Items on figure properties
%%

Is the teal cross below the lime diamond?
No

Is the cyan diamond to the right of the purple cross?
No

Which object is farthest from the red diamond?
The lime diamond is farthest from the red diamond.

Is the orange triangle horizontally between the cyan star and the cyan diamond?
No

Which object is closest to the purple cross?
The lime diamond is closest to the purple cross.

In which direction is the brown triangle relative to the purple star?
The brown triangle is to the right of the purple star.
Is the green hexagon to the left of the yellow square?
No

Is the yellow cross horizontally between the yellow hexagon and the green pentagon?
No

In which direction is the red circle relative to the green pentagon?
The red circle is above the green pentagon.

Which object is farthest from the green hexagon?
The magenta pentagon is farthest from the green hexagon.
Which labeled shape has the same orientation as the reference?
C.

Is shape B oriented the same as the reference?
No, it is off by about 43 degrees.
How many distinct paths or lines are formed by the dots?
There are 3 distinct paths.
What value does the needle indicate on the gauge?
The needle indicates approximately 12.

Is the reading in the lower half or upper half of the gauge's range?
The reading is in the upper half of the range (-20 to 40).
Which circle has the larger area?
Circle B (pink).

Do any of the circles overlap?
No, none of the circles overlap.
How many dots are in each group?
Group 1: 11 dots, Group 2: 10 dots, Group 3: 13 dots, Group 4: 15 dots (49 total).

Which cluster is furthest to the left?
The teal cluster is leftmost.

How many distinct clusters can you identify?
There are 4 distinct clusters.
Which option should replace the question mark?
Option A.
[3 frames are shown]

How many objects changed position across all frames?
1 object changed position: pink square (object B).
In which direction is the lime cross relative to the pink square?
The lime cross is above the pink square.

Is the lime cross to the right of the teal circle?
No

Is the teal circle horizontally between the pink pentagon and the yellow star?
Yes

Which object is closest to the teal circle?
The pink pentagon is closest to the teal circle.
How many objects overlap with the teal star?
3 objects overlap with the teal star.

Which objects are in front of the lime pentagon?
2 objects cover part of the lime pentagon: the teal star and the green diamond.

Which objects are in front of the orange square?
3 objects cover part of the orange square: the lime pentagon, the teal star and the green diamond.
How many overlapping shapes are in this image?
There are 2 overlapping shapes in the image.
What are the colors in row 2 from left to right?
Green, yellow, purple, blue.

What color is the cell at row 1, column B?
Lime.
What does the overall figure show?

%%
%%

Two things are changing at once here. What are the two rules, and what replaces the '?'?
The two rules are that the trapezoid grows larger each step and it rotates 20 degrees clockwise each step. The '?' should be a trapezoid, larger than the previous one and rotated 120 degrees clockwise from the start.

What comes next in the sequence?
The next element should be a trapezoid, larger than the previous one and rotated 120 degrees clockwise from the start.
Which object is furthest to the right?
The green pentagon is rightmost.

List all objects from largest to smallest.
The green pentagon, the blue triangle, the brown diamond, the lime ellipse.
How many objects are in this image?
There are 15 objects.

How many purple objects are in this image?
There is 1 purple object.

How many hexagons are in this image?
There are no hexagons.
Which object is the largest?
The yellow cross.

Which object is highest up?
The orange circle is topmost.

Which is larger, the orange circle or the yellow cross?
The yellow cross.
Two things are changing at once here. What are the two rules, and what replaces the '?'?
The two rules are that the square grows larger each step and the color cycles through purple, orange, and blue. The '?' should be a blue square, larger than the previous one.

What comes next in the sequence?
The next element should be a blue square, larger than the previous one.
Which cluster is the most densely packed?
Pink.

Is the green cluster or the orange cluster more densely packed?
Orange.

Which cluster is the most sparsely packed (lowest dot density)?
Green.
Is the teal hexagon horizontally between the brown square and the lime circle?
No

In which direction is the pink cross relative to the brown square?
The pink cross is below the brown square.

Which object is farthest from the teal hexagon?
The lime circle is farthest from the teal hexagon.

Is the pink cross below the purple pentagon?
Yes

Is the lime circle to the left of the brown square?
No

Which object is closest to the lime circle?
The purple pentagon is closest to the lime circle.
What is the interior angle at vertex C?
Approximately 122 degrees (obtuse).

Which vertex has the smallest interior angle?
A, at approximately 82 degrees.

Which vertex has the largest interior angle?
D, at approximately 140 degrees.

%%
%%

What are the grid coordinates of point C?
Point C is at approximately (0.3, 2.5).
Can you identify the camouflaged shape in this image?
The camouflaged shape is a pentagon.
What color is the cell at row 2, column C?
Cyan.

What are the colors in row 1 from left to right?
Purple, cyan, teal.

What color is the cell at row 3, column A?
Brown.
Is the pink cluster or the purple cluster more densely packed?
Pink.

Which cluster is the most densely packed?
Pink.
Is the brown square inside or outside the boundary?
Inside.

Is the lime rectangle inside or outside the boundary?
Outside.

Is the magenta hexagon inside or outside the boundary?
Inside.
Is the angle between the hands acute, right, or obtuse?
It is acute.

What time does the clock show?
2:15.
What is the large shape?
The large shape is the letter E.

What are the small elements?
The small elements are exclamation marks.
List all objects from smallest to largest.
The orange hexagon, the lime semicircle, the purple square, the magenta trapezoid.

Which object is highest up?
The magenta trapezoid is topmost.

%%

◆ Required task:
Transcribe word for word the lines from the one holding "Which objects are in front of the lime" through the one holding "What does the overall figure show?". Include both, and add nothing.

◆ Response to this task:
Which objects are in front of the lime pentagon?
2 objects cover part of the lime pentagon: the teal star and the green diamond.

Which objects are in front of the orange square?
3 objects cover part of the orange square: the lime pentagon, the teal star and the green diamond.
How many overlapping shapes are in this image?
There are 2 overlapping shapes in the image.
What are the colors in row 2 from left to right?
Green, yellow, purple, blue.

What color is the cell at row 1, column B?
Lime.
What does the overall figure show?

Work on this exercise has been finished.